**Brief:** What's needed is an exact copy of the lines from the one that contains "How many neighboring" to the end of the data below, leaving the pictures out.

[Material provided]

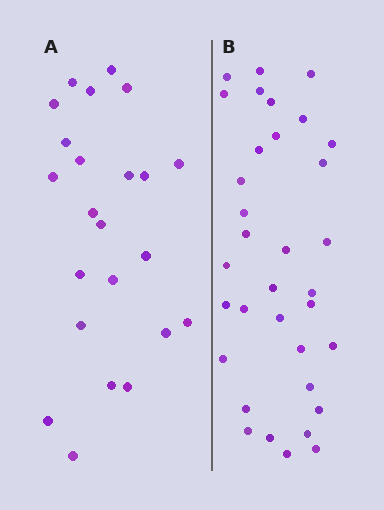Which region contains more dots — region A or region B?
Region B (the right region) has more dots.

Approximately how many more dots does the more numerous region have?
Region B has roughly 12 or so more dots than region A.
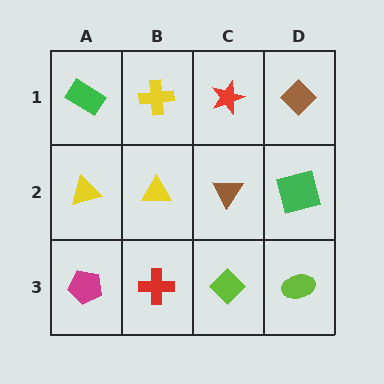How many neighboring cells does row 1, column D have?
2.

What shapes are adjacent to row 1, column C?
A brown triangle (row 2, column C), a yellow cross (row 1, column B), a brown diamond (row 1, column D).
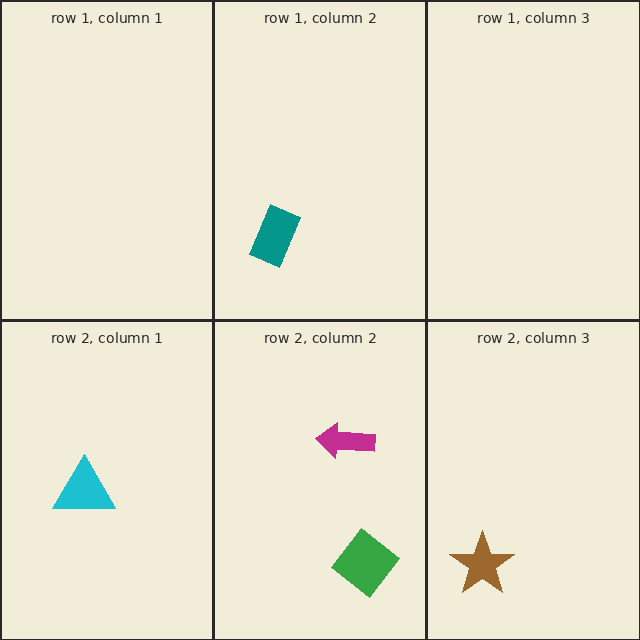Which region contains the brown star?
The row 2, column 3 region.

[/Material provided]

**Written response:**
How many neighboring cells does row 1, column D have?
2.

What shapes are adjacent to row 1, column C?
A brown triangle (row 2, column C), a yellow cross (row 1, column B), a brown diamond (row 1, column D).
Which region contains the brown star?
The row 2, column 3 region.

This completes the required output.